### Given exercise
From the line with "Is the red cross" down to the final line of the material below, quote every line exactly and leave out all lines before it.

### Data for the task
════════
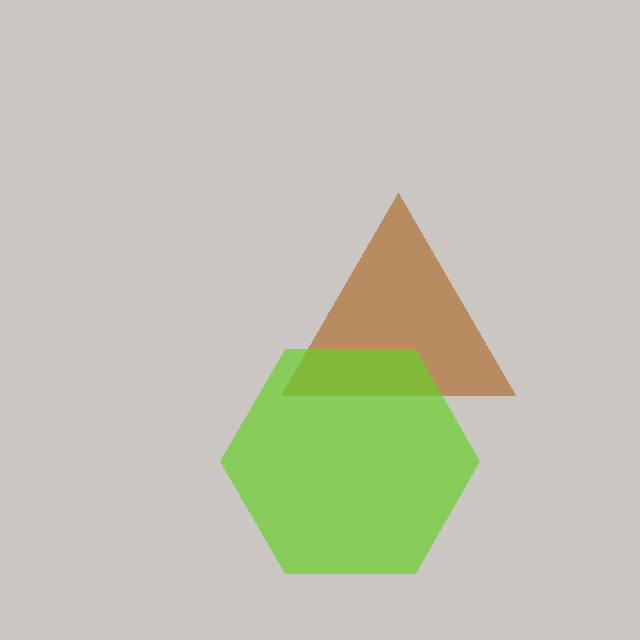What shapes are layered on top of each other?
The layered shapes are: a brown triangle, a lime hexagon.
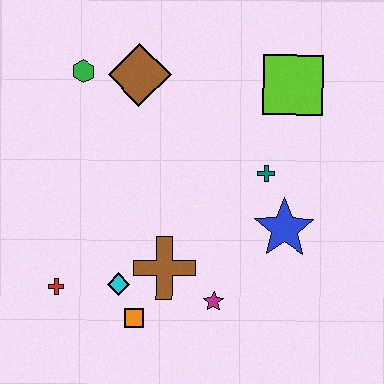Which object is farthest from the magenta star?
The green hexagon is farthest from the magenta star.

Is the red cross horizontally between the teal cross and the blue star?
No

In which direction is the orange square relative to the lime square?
The orange square is below the lime square.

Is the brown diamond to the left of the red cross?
No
════════
### Correct output
Is the red cross horizontally between the teal cross and the blue star?
No

In which direction is the orange square relative to the lime square?
The orange square is below the lime square.

Is the brown diamond to the left of the red cross?
No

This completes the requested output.